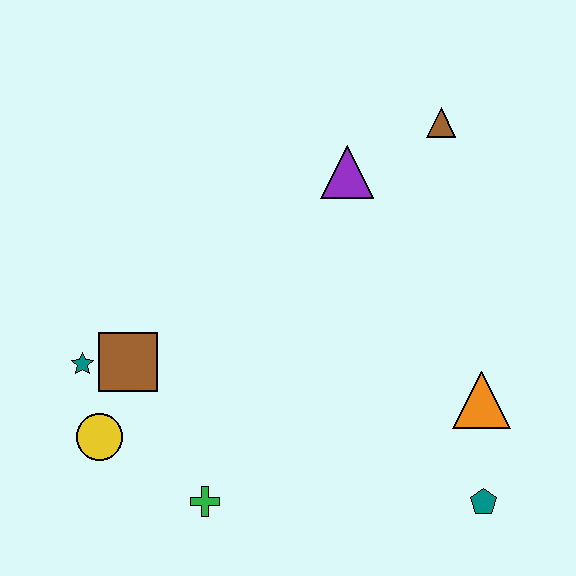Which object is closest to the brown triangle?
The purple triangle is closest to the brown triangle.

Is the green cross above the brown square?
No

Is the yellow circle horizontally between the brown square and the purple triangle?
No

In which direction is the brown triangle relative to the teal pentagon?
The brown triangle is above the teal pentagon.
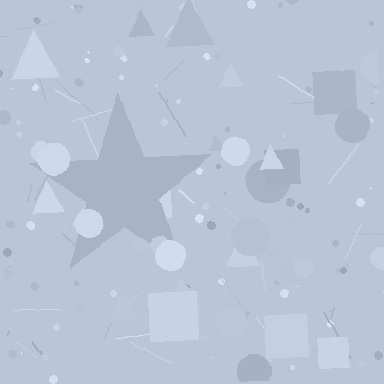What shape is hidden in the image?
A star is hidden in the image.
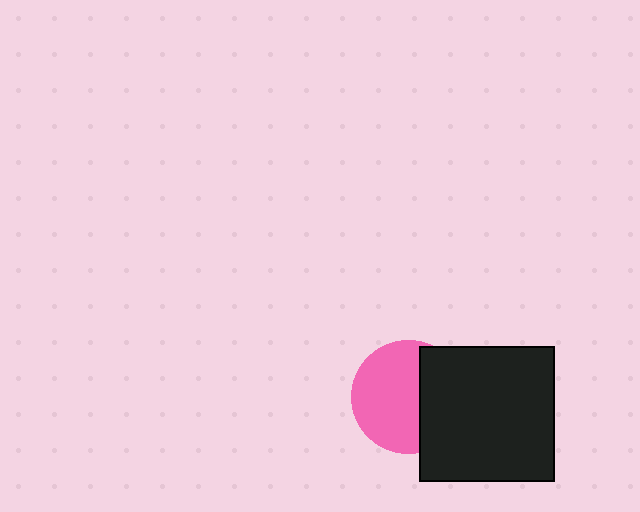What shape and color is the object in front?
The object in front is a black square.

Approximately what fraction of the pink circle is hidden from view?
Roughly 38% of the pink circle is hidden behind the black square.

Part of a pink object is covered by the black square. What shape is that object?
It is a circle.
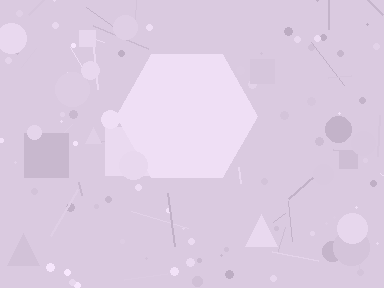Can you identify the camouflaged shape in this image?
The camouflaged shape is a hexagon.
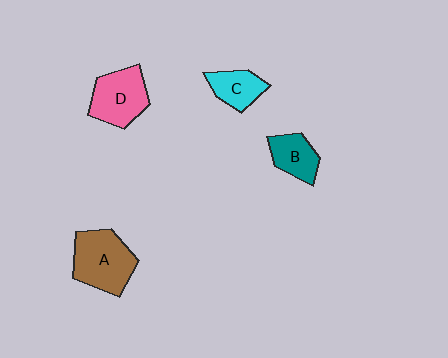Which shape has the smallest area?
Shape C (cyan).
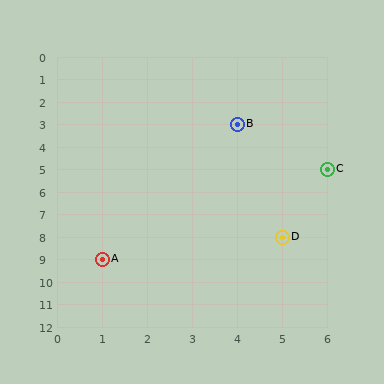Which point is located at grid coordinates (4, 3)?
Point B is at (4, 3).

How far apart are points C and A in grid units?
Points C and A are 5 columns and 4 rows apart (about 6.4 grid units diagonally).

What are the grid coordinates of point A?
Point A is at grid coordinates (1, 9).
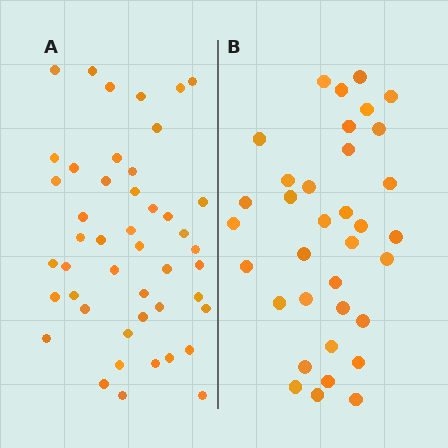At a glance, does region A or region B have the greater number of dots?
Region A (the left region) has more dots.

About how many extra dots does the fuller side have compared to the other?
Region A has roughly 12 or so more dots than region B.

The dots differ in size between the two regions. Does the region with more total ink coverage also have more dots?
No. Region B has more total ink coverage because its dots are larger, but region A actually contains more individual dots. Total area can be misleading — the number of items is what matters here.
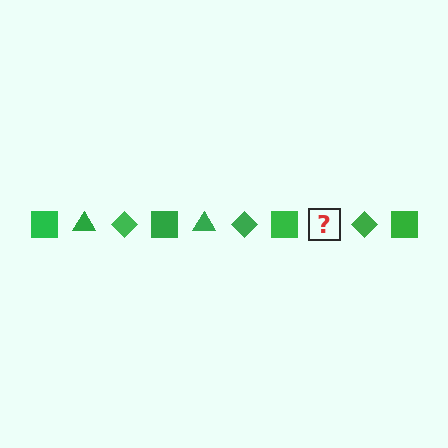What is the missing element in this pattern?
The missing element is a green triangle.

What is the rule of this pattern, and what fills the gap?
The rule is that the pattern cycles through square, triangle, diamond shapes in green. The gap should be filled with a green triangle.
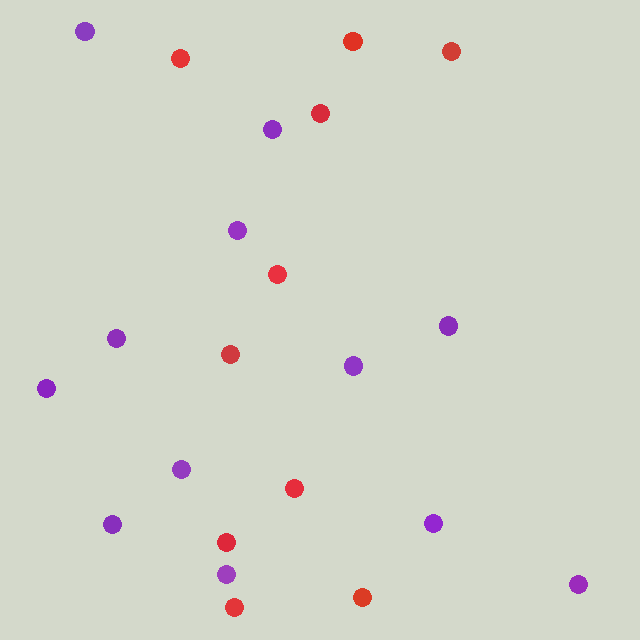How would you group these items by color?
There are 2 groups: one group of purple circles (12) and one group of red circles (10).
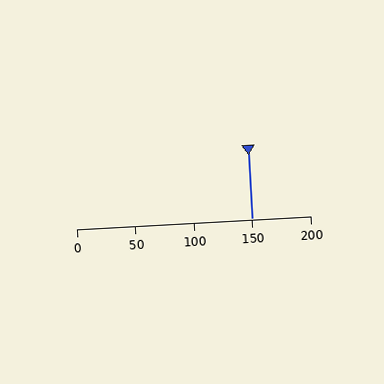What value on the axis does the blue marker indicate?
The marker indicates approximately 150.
________________________________________
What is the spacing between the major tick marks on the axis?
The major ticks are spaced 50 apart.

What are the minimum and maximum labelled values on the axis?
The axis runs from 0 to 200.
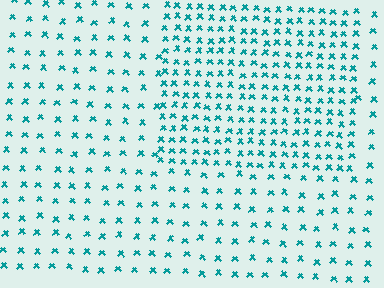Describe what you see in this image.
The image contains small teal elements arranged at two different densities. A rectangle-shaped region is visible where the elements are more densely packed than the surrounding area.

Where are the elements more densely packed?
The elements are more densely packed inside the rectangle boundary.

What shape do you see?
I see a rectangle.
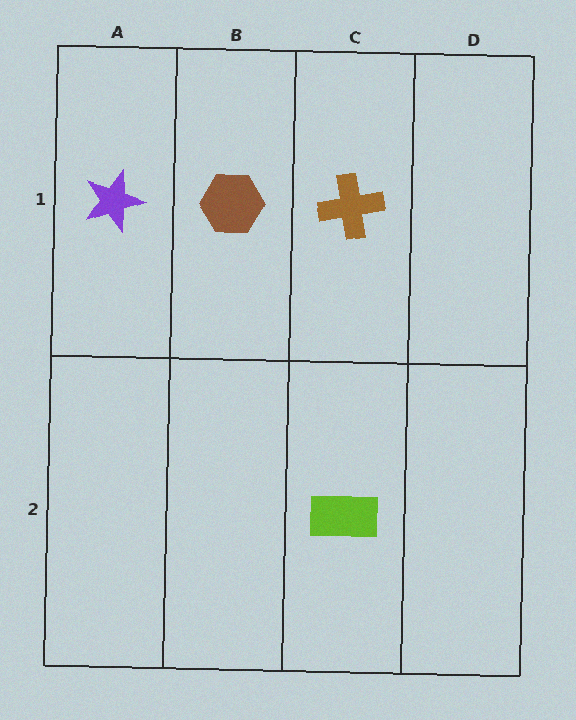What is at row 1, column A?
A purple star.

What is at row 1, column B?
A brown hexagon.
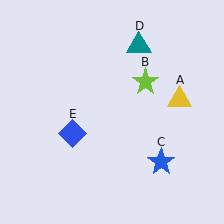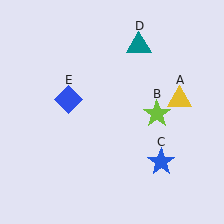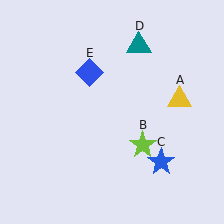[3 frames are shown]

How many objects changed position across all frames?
________________________________________
Of the lines above, copy only those from the one holding "Describe what you see in this image." to the one holding "How many objects", both included, and exclude every image.

### Task solution
Describe what you see in this image.
The image contains small teal elements arranged at two different densities. A rectangle-shaped region is visible where the elements are more densely packed than the surrounding area.

Where are the elements more densely packed?
The elements are more densely packed inside the rectangle boundary.

What shape do you see?
I see a rectangle.
What is at row 1, column A?
A purple star.

What is at row 1, column B?
A brown hexagon.
[3 frames are shown]

How many objects changed position across all frames?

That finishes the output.